• _Problem to work on_:
Put every line of the material below into a numbered list, omitting blank lines.

Stored entries:
════

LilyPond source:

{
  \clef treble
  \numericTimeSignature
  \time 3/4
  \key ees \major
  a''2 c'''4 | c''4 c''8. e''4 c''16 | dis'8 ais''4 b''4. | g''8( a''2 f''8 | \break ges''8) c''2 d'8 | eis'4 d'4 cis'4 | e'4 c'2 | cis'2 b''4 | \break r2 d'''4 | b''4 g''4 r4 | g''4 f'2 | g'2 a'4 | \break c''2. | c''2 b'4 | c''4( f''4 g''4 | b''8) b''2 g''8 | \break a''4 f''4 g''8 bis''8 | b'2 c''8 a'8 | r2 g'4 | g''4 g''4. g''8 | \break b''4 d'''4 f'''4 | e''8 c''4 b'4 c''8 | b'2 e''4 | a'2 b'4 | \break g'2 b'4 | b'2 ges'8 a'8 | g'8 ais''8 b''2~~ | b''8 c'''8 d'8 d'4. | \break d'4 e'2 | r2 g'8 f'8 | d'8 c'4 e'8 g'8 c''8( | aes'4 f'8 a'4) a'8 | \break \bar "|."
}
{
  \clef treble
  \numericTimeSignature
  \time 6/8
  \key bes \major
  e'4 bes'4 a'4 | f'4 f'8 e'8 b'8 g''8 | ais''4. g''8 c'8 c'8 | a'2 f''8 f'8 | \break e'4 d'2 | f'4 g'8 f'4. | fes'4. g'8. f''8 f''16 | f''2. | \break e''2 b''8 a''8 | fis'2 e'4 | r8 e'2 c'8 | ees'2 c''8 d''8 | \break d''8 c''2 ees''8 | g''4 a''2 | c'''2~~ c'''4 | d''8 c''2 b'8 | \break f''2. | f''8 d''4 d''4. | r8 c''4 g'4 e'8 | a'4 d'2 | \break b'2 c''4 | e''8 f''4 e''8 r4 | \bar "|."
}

════

• _Reply_:
1. LilyPond source:
2. {
3.   \clef treble
4.   \numericTimeSignature
5.   \time 3/4
6.   \key ees \major
7.   a''2 c'''4 | c''4 c''8. e''4 c''16 | dis'8 ais''4 b''4. | g''8( a''2 f''8 | \break ges''8) c''2 d'8 | eis'4 d'4 cis'4 | e'4 c'2 | cis'2 b''4 | \break r2 d'''4 | b''4 g''4 r4 | g''4 f'2 | g'2 a'4 | \break c''2. | c''2 b'4 | c''4( f''4 g''4 | b''8) b''2 g''8 | \break a''4 f''4 g''8 bis''8 | b'2 c''8 a'8 | r2 g'4 | g''4 g''4. g''8 | \break b''4 d'''4 f'''4 | e''8 c''4 b'4 c''8 | b'2 e''4 | a'2 b'4 | \break g'2 b'4 | b'2 ges'8 a'8 | g'8 ais''8 b''2~~ | b''8 c'''8 d'8 d'4. | \break d'4 e'2 | r2 g'8 f'8 | d'8 c'4 e'8 g'8 c''8( | aes'4 f'8 a'4) a'8 | \break \bar "|."
8. }
9. {
10.   \clef treble
11.   \numericTimeSignature
12.   \time 6/8
13.   \key bes \major
14.   e'4 bes'4 a'4 | f'4 f'8 e'8 b'8 g''8 | ais''4. g''8 c'8 c'8 | a'2 f''8 f'8 | \break e'4 d'2 | f'4 g'8 f'4. | fes'4. g'8. f''8 f''16 | f''2. | \break e''2 b''8 a''8 | fis'2 e'4 | r8 e'2 c'8 | ees'2 c''8 d''8 | \break d''8 c''2 ees''8 | g''4 a''2 | c'''2~~ c'''4 | d''8 c''2 b'8 | \break f''2. | f''8 d''4 d''4. | r8 c''4 g'4 e'8 | a'4 d'2 | \break b'2 c''4 | e''8 f''4 e''8 r4 | \bar "|."
15. }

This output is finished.